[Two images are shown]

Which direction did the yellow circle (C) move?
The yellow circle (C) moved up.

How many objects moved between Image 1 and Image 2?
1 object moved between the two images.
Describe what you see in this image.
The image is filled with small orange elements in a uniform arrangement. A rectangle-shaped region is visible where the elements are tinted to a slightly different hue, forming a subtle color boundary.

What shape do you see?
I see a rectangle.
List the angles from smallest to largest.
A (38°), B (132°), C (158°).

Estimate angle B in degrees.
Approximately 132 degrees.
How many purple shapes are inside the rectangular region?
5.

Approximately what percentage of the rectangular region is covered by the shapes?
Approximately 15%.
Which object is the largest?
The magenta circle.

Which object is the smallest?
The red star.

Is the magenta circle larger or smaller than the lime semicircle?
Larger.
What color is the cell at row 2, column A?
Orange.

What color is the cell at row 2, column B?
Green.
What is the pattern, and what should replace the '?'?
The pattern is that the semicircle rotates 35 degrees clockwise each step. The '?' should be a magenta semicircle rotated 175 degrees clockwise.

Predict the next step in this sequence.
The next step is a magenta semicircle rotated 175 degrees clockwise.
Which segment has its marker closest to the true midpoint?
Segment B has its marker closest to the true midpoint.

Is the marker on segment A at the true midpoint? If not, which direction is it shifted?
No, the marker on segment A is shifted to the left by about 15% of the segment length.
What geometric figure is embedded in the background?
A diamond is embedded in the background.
------------------------------------
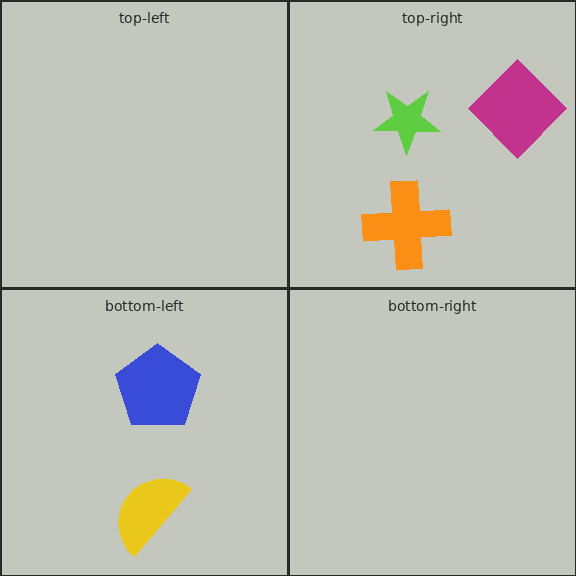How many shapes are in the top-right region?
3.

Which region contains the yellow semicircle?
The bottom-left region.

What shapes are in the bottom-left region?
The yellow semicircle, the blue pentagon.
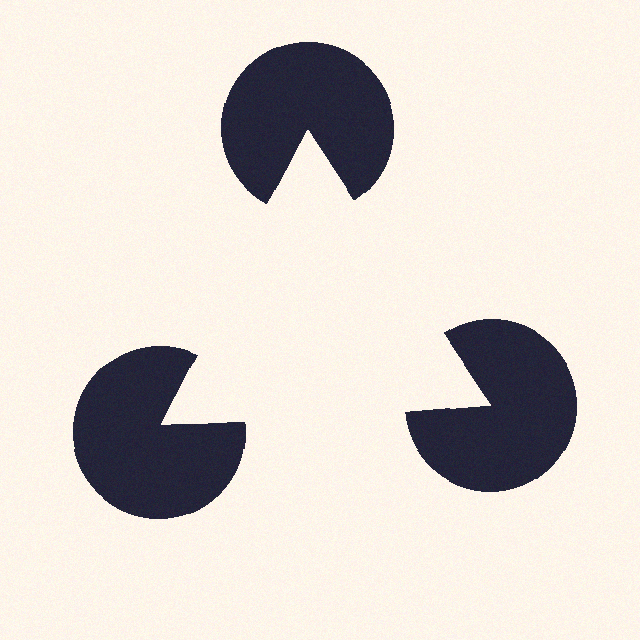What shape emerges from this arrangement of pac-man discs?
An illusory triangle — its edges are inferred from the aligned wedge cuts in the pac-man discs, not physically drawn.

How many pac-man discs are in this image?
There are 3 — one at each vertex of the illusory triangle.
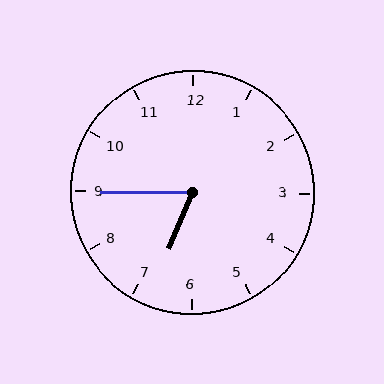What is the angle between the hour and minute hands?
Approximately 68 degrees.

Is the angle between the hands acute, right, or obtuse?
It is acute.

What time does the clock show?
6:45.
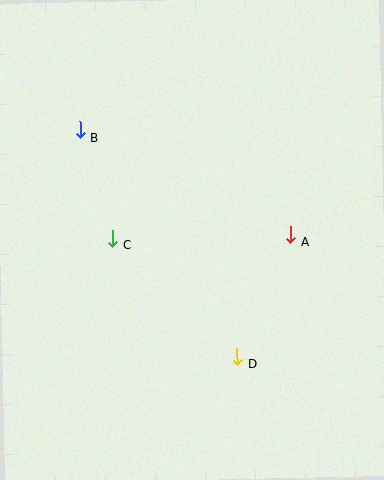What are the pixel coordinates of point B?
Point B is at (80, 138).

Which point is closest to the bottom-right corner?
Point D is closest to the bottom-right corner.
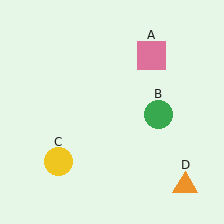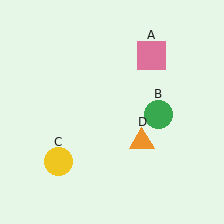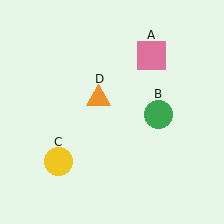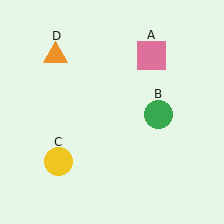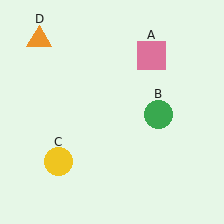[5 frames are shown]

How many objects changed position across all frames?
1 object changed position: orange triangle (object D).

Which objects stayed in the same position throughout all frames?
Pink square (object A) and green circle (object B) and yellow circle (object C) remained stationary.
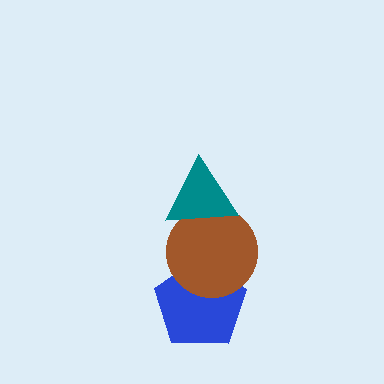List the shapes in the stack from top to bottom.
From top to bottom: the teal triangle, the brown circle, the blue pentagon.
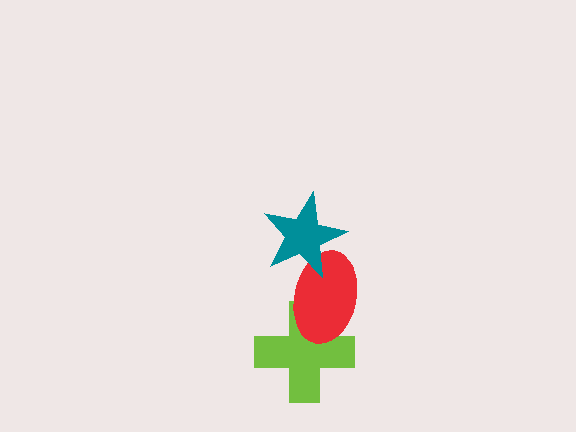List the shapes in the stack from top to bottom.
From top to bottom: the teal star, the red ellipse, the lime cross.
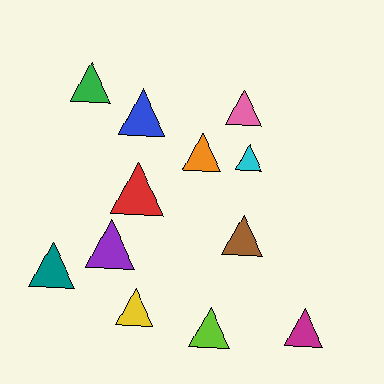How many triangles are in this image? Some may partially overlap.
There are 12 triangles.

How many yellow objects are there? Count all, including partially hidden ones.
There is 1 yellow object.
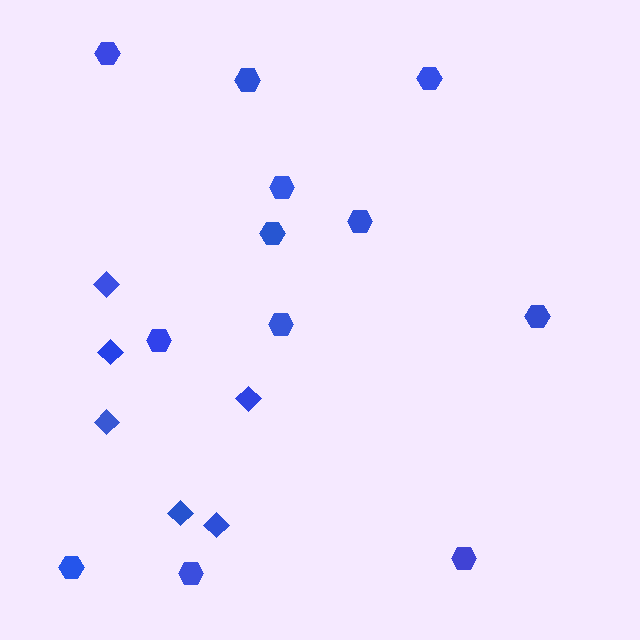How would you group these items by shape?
------------------------------------
- _Stated goal_:
Look above for the line with "What are the pixel coordinates of point B?" and copy exactly from it through the line with "How would you group these items by shape?", both included. Omit the pictures.

- _Written response_:
What are the pixel coordinates of point B?
Point B is at (80, 138).

Which point is closest to the bottom-right corner?
Point D is closest to the bottom-right corner.
[5 frames are shown]

How many objects changed position across all frames?
1 object changed position: orange triangle (object D).

Which objects stayed in the same position throughout all frames?
Pink square (object A) and green circle (object B) and yellow circle (object C) remained stationary.
List the shapes in the stack from top to bottom.
From top to bottom: the teal triangle, the brown circle, the blue pentagon.
List the shapes in the stack from top to bottom.
From top to bottom: the teal star, the red ellipse, the lime cross.
How many triangles are in this image? Some may partially overlap.
There are 12 triangles.

How many yellow objects are there? Count all, including partially hidden ones.
There is 1 yellow object.
How would you group these items by shape?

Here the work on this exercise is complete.